§ **Exercise**:
Transcribe nothing but the lines from the one with "Is the brown circle to" to the end of the entries, both included, keeping each exact and leaving every picture out.

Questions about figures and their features
## Begin

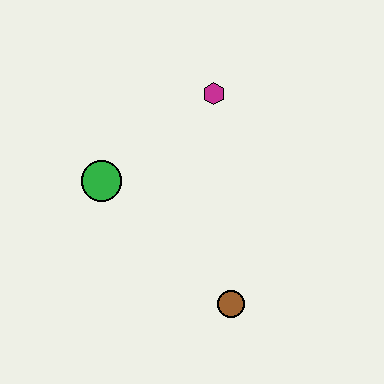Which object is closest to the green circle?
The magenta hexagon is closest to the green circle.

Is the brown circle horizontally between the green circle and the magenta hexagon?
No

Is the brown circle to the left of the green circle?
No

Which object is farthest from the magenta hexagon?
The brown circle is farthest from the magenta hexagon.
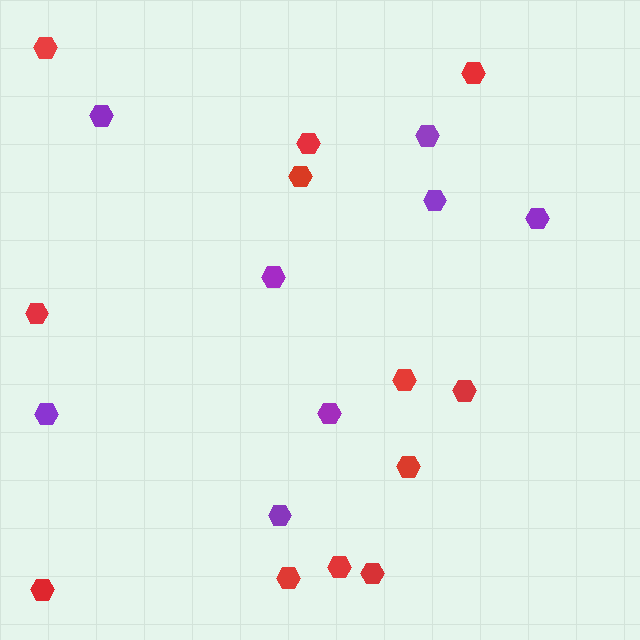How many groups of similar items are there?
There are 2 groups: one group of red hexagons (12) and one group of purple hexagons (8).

## End

§ **The result**:
Is the brown circle to the left of the green circle?
No

Which object is farthest from the magenta hexagon?
The brown circle is farthest from the magenta hexagon.
How many groups of similar items are there?
There are 2 groups: one group of red hexagons (12) and one group of purple hexagons (8).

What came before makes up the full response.